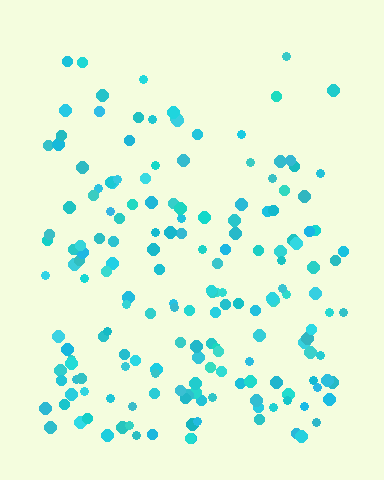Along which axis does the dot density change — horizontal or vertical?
Vertical.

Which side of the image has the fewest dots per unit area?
The top.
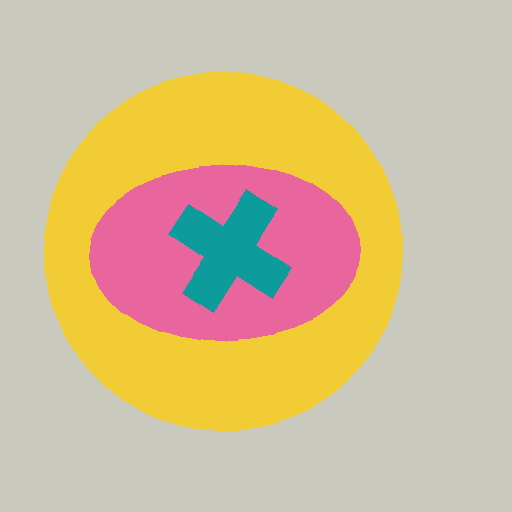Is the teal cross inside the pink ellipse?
Yes.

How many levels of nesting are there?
3.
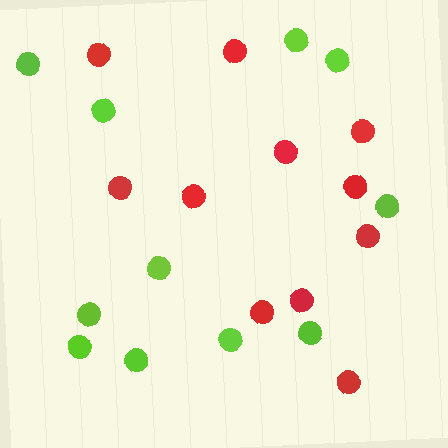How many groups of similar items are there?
There are 2 groups: one group of lime circles (11) and one group of red circles (11).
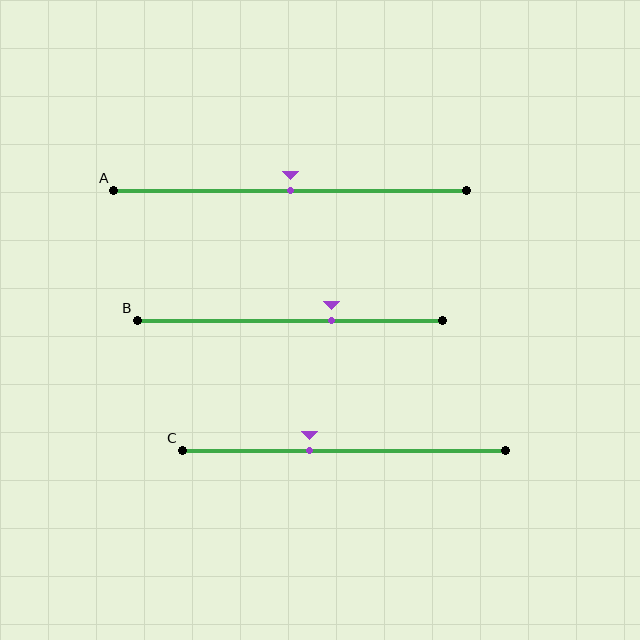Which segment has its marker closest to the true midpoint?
Segment A has its marker closest to the true midpoint.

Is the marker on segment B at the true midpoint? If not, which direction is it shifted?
No, the marker on segment B is shifted to the right by about 14% of the segment length.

__Set exercise__
Omit every picture, then reproduce the rest of the listing exactly.

__Result for this exercise__
Along which axis does the dot density change — horizontal or vertical?
Vertical.

Which side of the image has the fewest dots per unit area?
The top.
Is the teal cross inside the pink ellipse?
Yes.

How many levels of nesting are there?
3.
How many groups of similar items are there?
There are 2 groups: one group of lime circles (11) and one group of red circles (11).
Which segment has its marker closest to the true midpoint?
Segment A has its marker closest to the true midpoint.

Is the marker on segment B at the true midpoint? If not, which direction is it shifted?
No, the marker on segment B is shifted to the right by about 14% of the segment length.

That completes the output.